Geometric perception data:
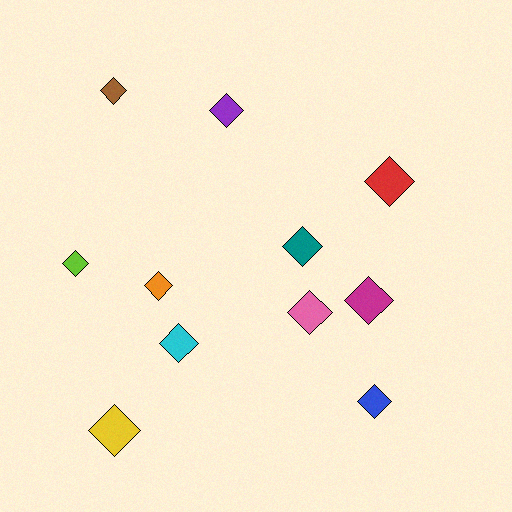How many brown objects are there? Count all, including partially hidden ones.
There is 1 brown object.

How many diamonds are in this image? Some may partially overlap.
There are 11 diamonds.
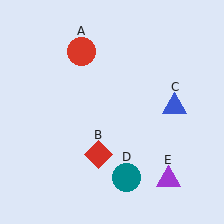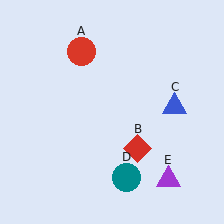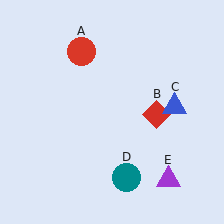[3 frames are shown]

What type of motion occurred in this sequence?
The red diamond (object B) rotated counterclockwise around the center of the scene.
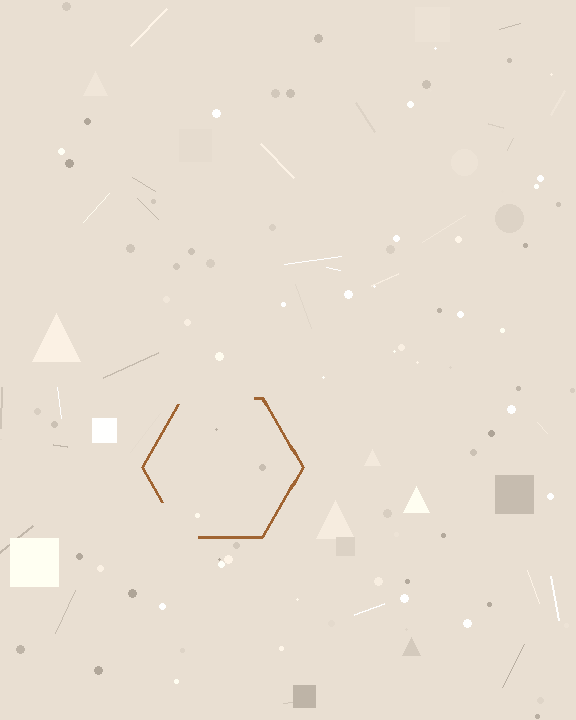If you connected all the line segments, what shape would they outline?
They would outline a hexagon.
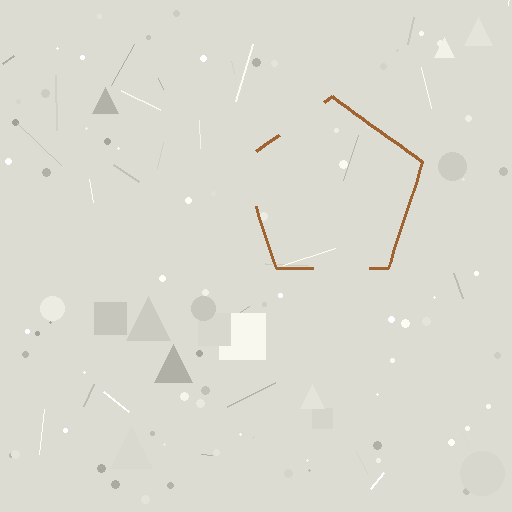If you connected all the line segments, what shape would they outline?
They would outline a pentagon.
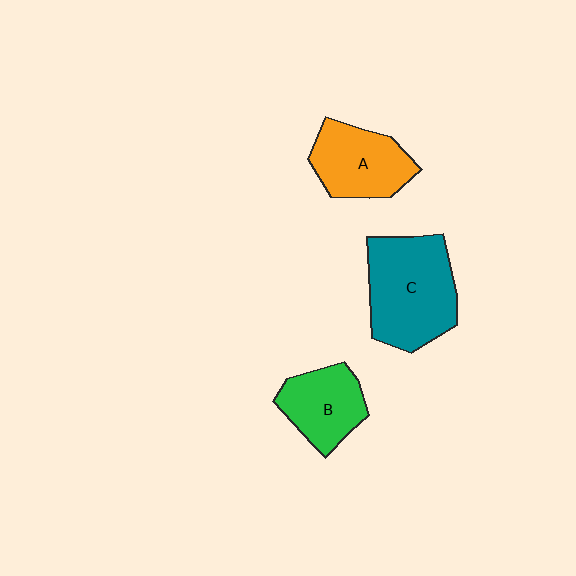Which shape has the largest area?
Shape C (teal).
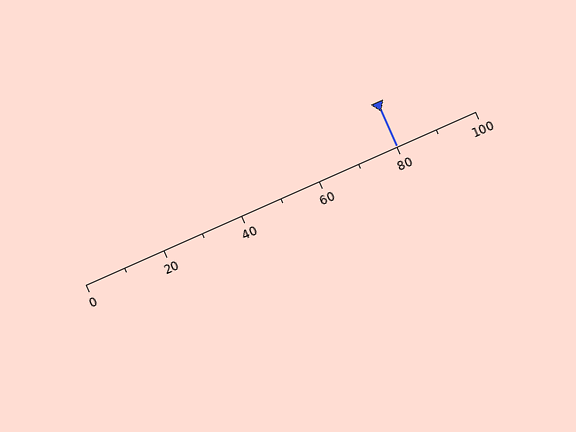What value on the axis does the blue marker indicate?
The marker indicates approximately 80.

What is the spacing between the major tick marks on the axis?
The major ticks are spaced 20 apart.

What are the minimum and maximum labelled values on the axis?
The axis runs from 0 to 100.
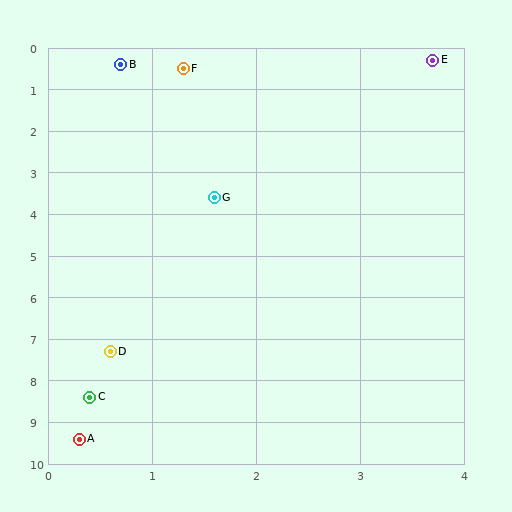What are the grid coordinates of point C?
Point C is at approximately (0.4, 8.4).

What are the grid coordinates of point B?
Point B is at approximately (0.7, 0.4).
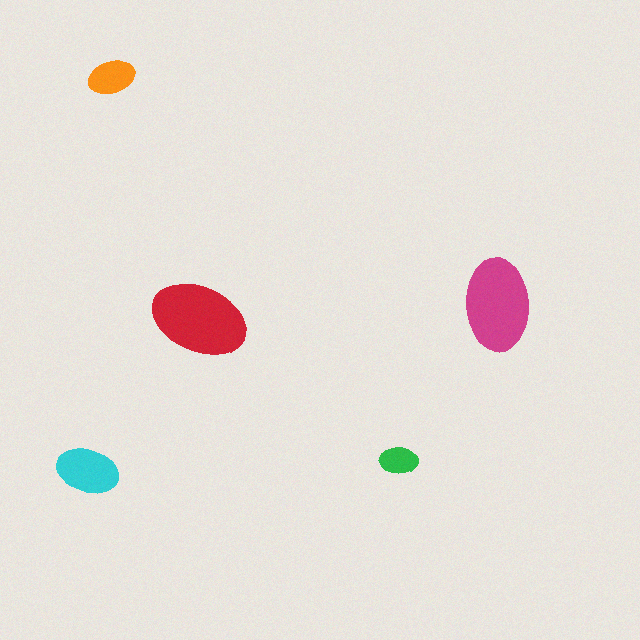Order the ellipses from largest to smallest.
the red one, the magenta one, the cyan one, the orange one, the green one.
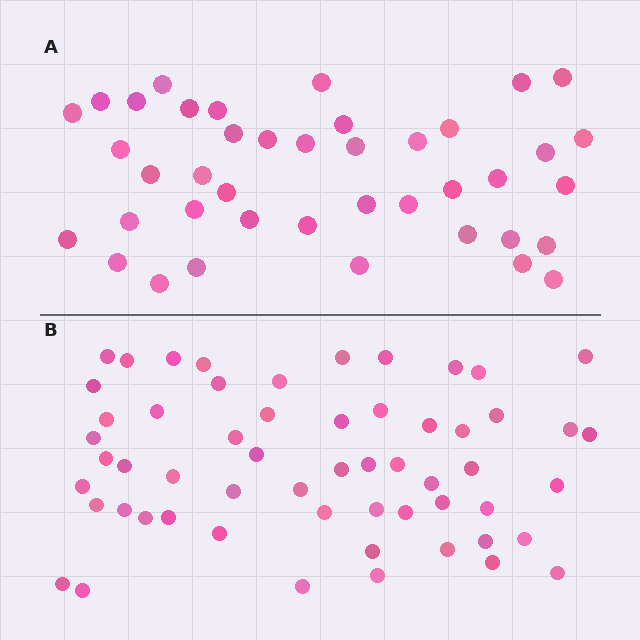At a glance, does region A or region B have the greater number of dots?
Region B (the bottom region) has more dots.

What needs to be done
Reproduce all the records verbatim, excluding images.

Expected output
How many brown objects are there? Count all, including partially hidden ones.
There is 1 brown object.

How many diamonds are in this image? Some may partially overlap.
There are 11 diamonds.
[3 frames are shown]

What type of motion occurred in this sequence?
The red diamond (object B) rotated counterclockwise around the center of the scene.
If you connected all the line segments, what shape would they outline?
They would outline a hexagon.
If you connected all the line segments, what shape would they outline?
They would outline a pentagon.
Which shape has the largest area?
Shape C (teal).
What value on the axis does the blue marker indicate?
The marker indicates approximately 80.

What is the spacing between the major tick marks on the axis?
The major ticks are spaced 20 apart.

What are the minimum and maximum labelled values on the axis?
The axis runs from 0 to 100.
What are the grid coordinates of point C?
Point C is at approximately (0.4, 8.4).

What are the grid coordinates of point B?
Point B is at approximately (0.7, 0.4).
Order the ellipses from largest to smallest.
the red one, the magenta one, the cyan one, the orange one, the green one.
At a glance, does region A or region B have the greater number of dots?
Region B (the bottom region) has more dots.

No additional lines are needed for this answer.